Records
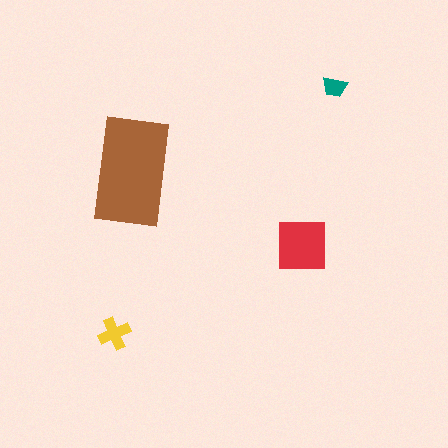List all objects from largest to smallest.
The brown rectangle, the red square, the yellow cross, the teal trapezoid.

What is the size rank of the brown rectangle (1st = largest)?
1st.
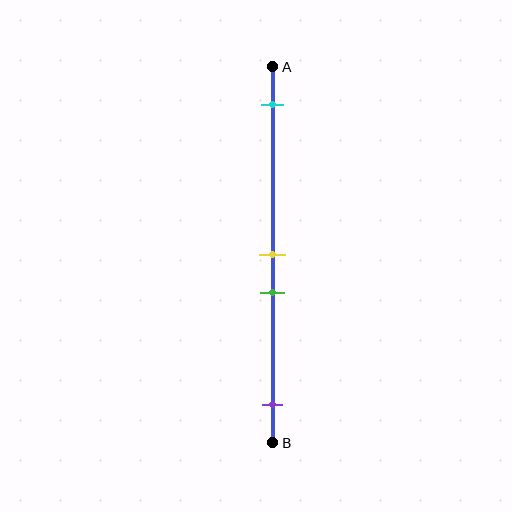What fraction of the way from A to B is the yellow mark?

---

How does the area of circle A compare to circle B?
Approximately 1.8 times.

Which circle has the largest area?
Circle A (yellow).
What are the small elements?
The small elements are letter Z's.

Stated goal = Skip the pictures. Set down only the lines from the one containing "What is the" through the one containing "What fraction of", exactly as they appear, ends included.

Result of this exercise =
What is the size rank of the brown rectangle (1st = largest)?
1st.
What fraction of the way from A to B is the yellow mark?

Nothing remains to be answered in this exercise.